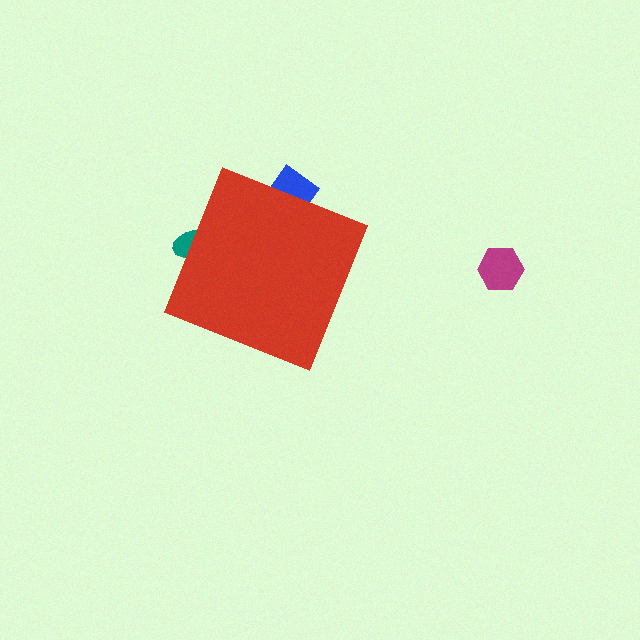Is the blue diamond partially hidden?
Yes, the blue diamond is partially hidden behind the red square.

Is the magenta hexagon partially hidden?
No, the magenta hexagon is fully visible.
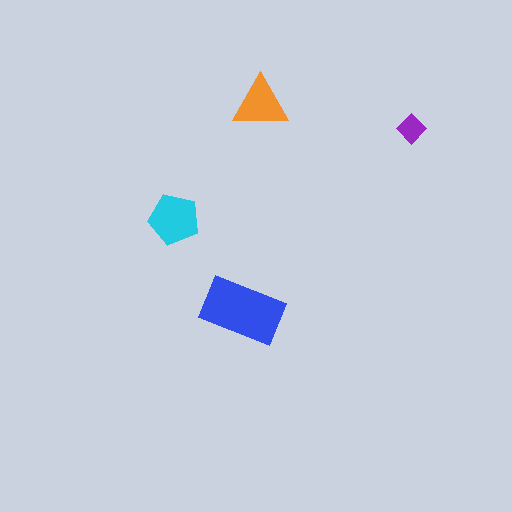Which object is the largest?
The blue rectangle.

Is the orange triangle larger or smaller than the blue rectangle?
Smaller.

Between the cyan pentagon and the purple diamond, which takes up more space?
The cyan pentagon.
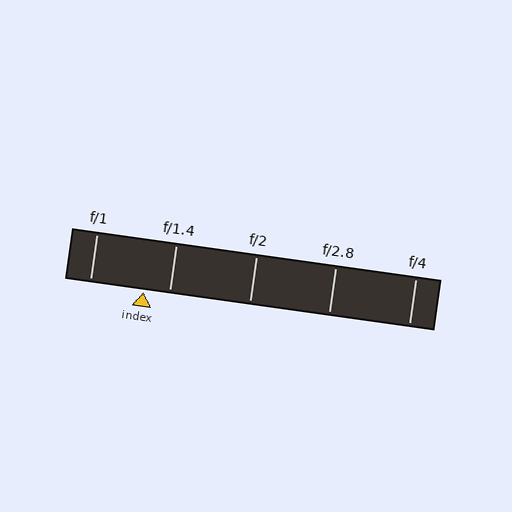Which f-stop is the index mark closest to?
The index mark is closest to f/1.4.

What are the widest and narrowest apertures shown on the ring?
The widest aperture shown is f/1 and the narrowest is f/4.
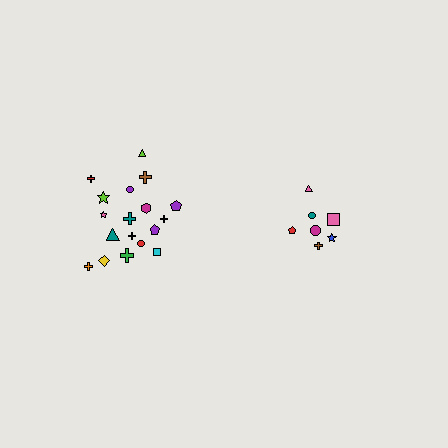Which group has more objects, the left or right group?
The left group.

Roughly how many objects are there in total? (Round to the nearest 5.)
Roughly 25 objects in total.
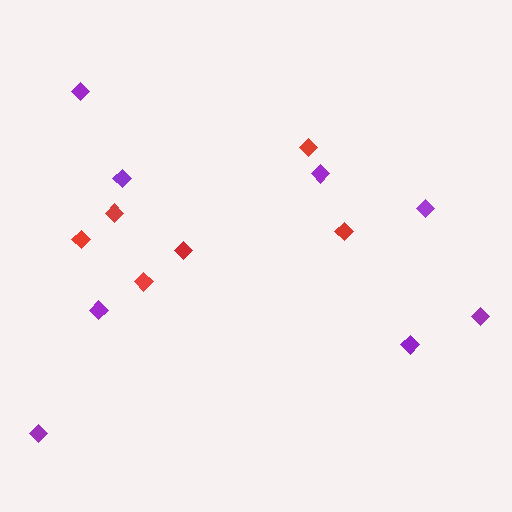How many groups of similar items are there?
There are 2 groups: one group of red diamonds (6) and one group of purple diamonds (8).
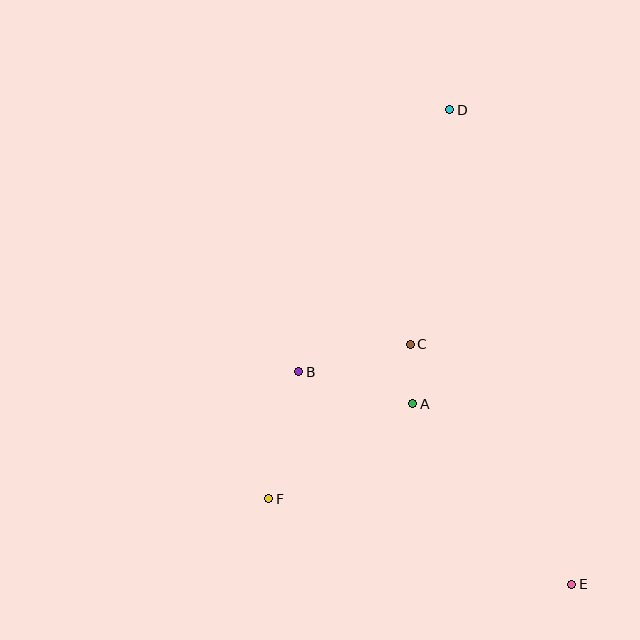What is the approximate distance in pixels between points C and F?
The distance between C and F is approximately 209 pixels.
────────────────────────────────────────
_Task to carry out_:
Quote the data exactly, leaving every image out of the copy.

_Complete output_:
Is the blue diamond partially hidden?
Yes, the blue diamond is partially hidden behind the red square.

Is the magenta hexagon partially hidden?
No, the magenta hexagon is fully visible.
Which object is the largest?
The blue rectangle.

Is the orange triangle larger or smaller than the blue rectangle?
Smaller.

Between the cyan pentagon and the purple diamond, which takes up more space?
The cyan pentagon.
Which f-stop is the index mark closest to?
The index mark is closest to f/1.4.

What are the widest and narrowest apertures shown on the ring?
The widest aperture shown is f/1 and the narrowest is f/4.
Which group has more objects, the left or right group?
The left group.

Roughly how many objects are there in total? (Round to the nearest 5.)
Roughly 25 objects in total.
How many groups of similar items are there?
There are 2 groups: one group of red diamonds (6) and one group of purple diamonds (8).
What is the approximate distance in pixels between points C and F?
The distance between C and F is approximately 209 pixels.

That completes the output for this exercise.